• **Task brief**: Locate the line containing "Which color appears most frequently?" in the material below. Copy that line and all following lines through the end exactly, omitting any pictures.

• **Records supplied**:

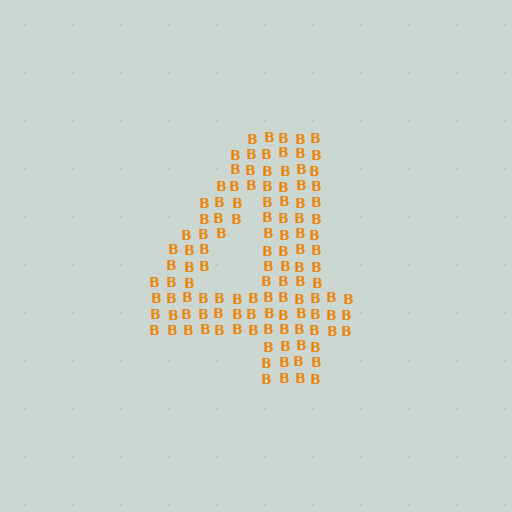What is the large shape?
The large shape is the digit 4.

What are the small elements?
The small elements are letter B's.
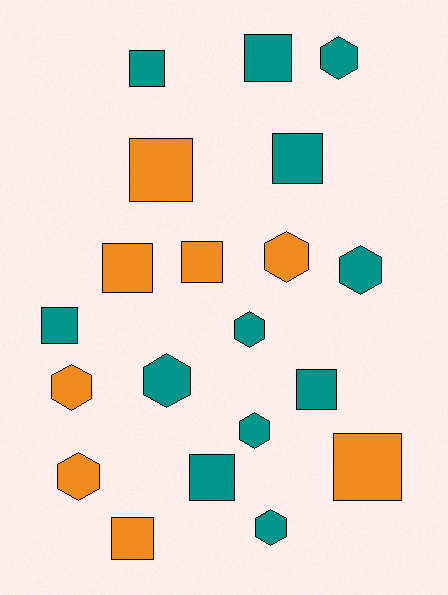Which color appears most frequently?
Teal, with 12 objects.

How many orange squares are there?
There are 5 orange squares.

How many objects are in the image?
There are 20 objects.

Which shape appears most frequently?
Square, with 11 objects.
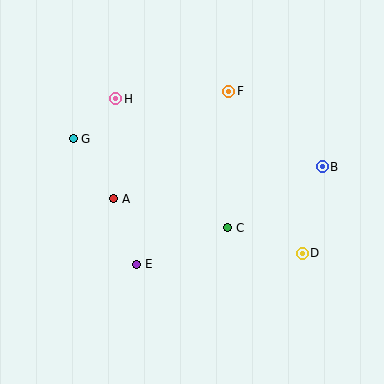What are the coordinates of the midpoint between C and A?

• **The solution**:
Which color appears most frequently?
Teal, with 12 objects.

How many orange squares are there?
There are 5 orange squares.

How many objects are in the image?
There are 20 objects.

Which shape appears most frequently?
Square, with 11 objects.
What are the coordinates of the midpoint between C and A?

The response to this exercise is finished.